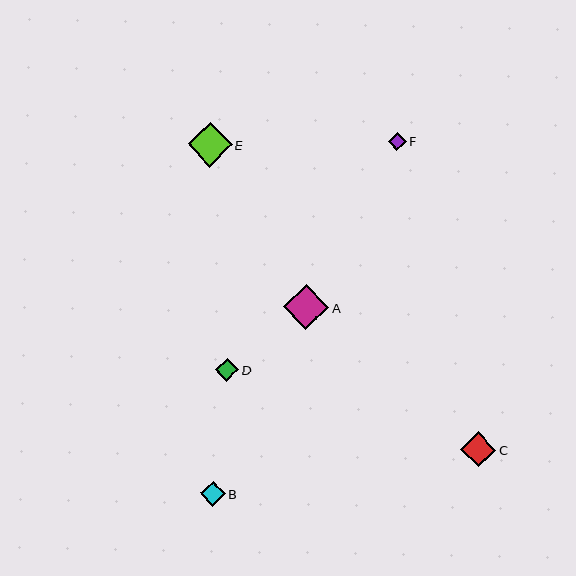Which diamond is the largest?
Diamond A is the largest with a size of approximately 45 pixels.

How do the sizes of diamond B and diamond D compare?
Diamond B and diamond D are approximately the same size.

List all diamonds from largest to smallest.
From largest to smallest: A, E, C, B, D, F.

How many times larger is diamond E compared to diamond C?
Diamond E is approximately 1.3 times the size of diamond C.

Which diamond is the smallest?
Diamond F is the smallest with a size of approximately 18 pixels.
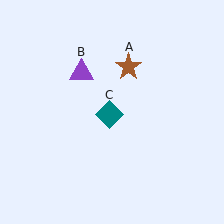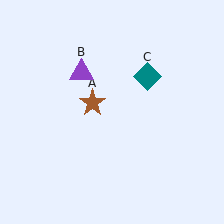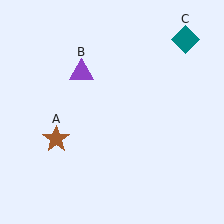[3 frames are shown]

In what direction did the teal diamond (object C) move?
The teal diamond (object C) moved up and to the right.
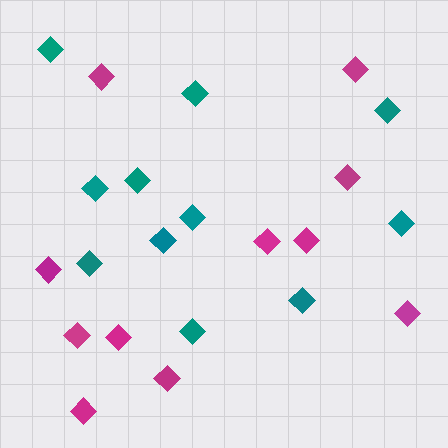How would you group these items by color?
There are 2 groups: one group of magenta diamonds (11) and one group of teal diamonds (11).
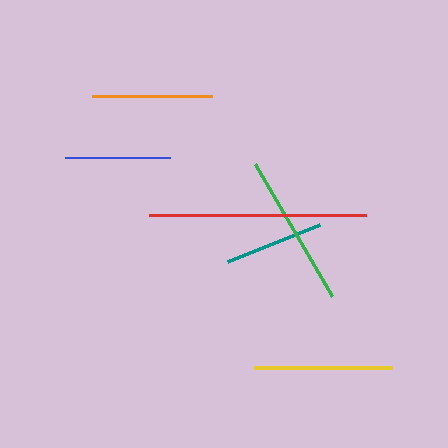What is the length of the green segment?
The green segment is approximately 153 pixels long.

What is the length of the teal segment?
The teal segment is approximately 99 pixels long.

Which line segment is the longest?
The red line is the longest at approximately 217 pixels.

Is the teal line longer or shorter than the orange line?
The orange line is longer than the teal line.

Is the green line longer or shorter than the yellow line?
The green line is longer than the yellow line.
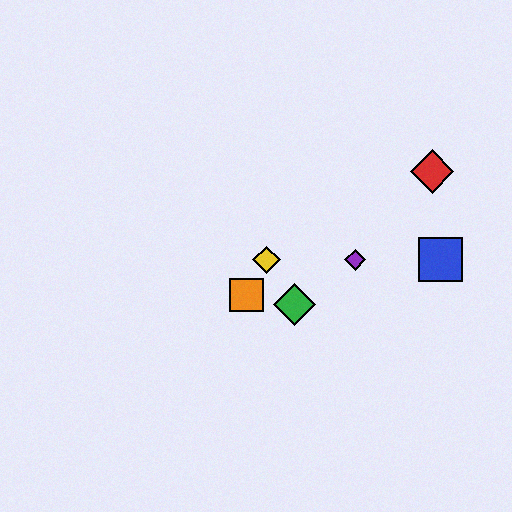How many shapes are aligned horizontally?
3 shapes (the blue square, the yellow diamond, the purple diamond) are aligned horizontally.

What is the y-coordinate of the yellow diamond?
The yellow diamond is at y≈260.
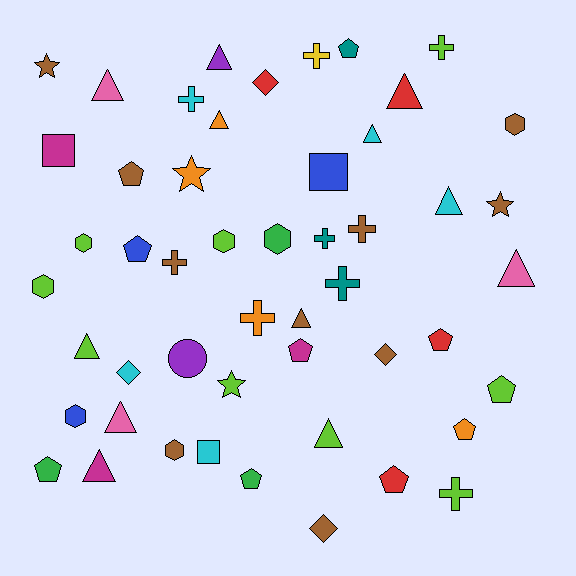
= = = = =
**Exercise details**
The copy should begin at the line containing "Is the green" and end at the last line of the data above; please restate those lines word for word without the pictures.

**Task output**
Is the green line longer or shorter than the yellow line?
The green line is longer than the yellow line.
How many shapes are aligned horizontally?
3 shapes (the blue square, the yellow diamond, the purple diamond) are aligned horizontally.

What is the y-coordinate of the yellow diamond?
The yellow diamond is at y≈260.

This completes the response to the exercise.